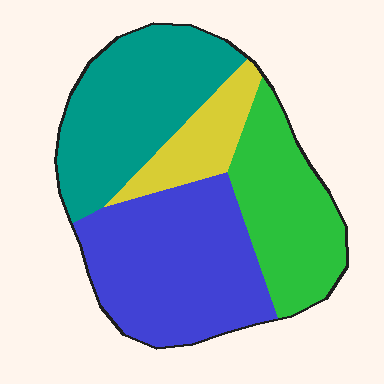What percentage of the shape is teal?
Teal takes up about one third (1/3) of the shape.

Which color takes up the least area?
_____
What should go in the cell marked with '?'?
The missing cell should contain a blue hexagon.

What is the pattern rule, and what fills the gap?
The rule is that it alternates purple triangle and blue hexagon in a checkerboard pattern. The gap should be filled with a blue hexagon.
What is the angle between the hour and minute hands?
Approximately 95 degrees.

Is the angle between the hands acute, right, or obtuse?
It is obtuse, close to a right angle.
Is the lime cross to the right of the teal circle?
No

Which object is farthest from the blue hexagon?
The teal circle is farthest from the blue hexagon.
_____
Your instructions >> Do not copy any pictures. Retype exactly the stretch from the line with "What percentage of the shape is teal?" through the line with "Which color takes up the least area?".

Correct answer >>
What percentage of the shape is teal?
Teal takes up about one third (1/3) of the shape.

Which color takes up the least area?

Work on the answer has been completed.